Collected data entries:

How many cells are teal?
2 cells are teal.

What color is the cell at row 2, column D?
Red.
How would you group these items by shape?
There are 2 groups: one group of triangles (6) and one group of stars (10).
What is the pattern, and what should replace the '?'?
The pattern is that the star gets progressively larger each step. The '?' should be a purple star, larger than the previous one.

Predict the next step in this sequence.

--

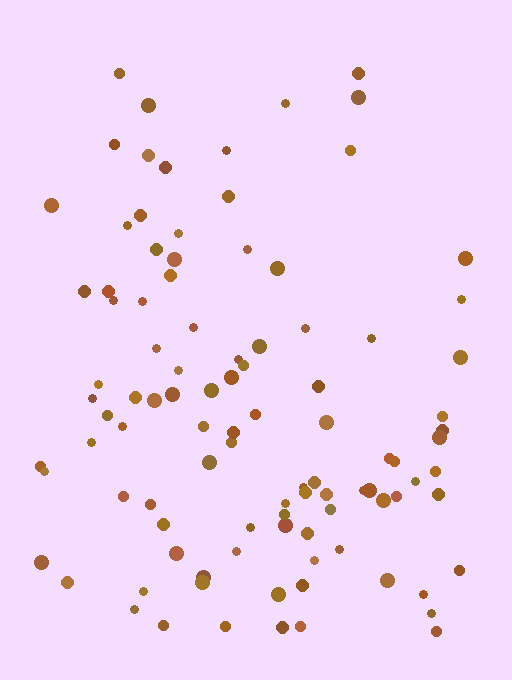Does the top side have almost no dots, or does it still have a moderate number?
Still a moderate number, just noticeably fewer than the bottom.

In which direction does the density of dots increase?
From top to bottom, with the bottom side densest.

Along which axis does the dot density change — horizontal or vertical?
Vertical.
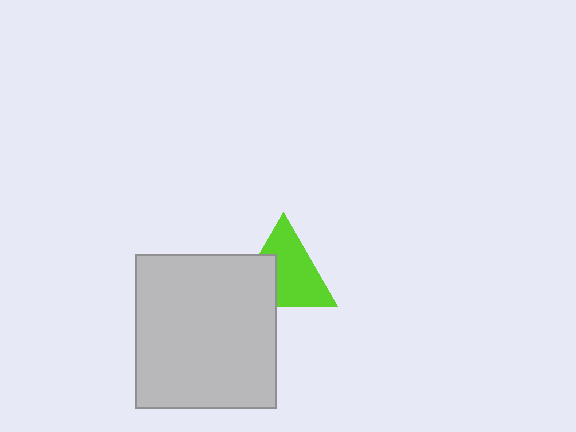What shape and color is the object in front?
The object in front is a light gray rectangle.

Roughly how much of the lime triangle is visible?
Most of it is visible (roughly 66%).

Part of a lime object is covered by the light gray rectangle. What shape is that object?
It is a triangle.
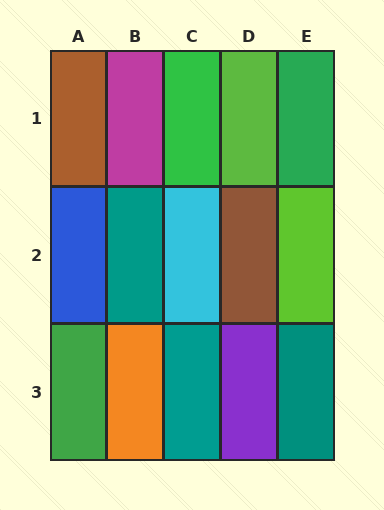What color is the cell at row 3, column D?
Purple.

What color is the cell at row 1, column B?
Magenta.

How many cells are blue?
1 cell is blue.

* * *

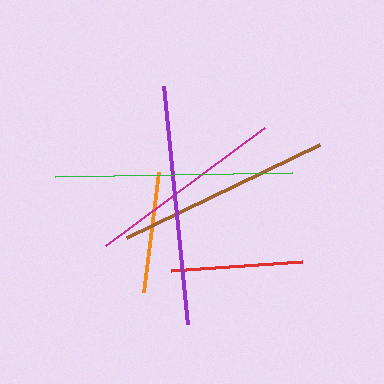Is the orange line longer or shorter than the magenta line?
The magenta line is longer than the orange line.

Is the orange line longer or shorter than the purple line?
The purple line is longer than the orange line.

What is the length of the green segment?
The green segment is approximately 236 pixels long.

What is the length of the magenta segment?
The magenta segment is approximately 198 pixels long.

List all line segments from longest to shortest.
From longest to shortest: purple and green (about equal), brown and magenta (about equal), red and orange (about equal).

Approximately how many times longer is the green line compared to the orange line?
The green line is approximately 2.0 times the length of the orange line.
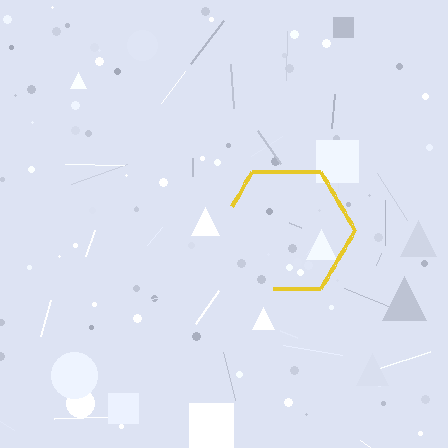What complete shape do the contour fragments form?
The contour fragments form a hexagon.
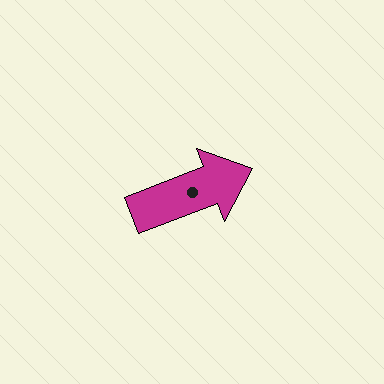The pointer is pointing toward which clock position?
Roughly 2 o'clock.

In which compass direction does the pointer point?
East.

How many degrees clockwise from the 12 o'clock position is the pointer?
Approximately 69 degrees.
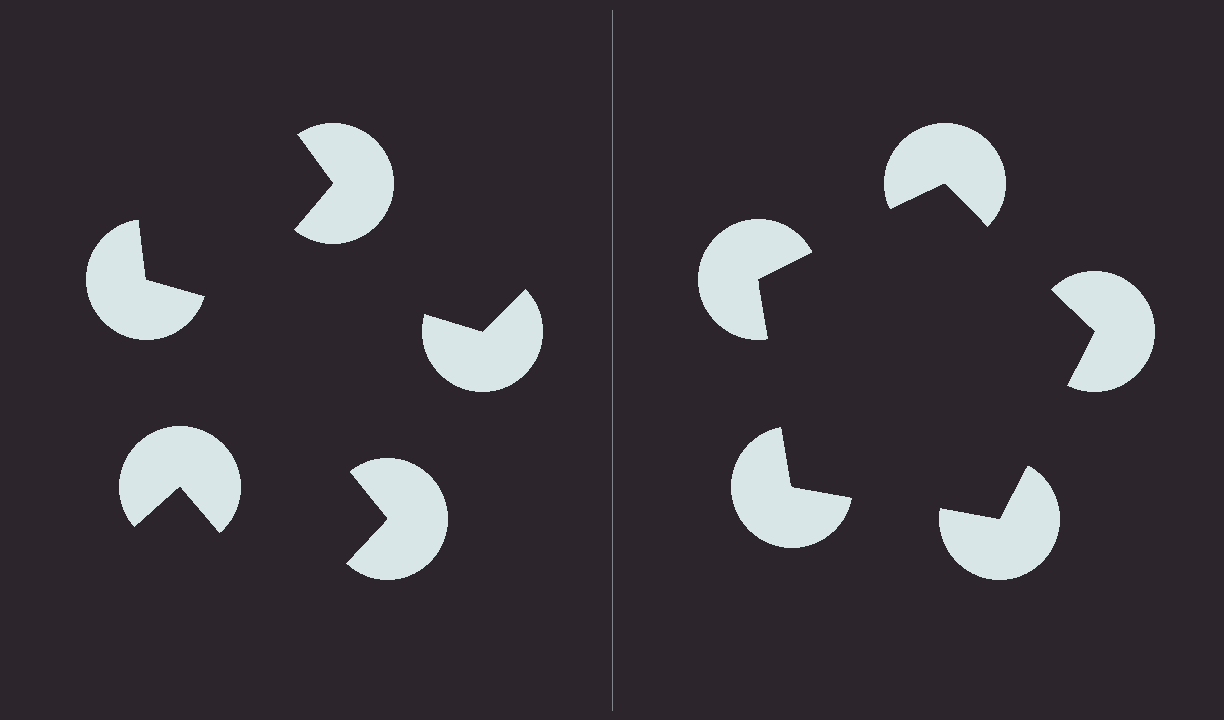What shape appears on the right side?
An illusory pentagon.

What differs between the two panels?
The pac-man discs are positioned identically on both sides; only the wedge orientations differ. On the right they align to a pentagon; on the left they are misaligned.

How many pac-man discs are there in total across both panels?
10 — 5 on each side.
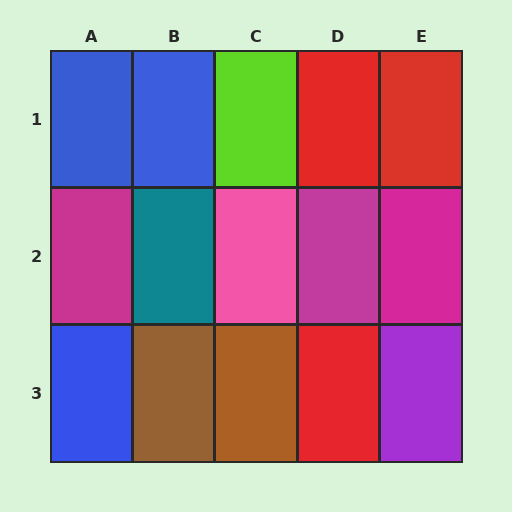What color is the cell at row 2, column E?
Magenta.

> [Work instruction] Above this instruction are the records; retype exactly the lines from the one containing "What color is the cell at row 2, column D?" up to and including the one containing "Predict the next step in this sequence.".

> [Exercise output]
What color is the cell at row 2, column D?
Red.
How would you group these items by shape?
There are 2 groups: one group of triangles (6) and one group of stars (10).
What is the pattern, and what should replace the '?'?
The pattern is that the star gets progressively larger each step. The '?' should be a purple star, larger than the previous one.

Predict the next step in this sequence.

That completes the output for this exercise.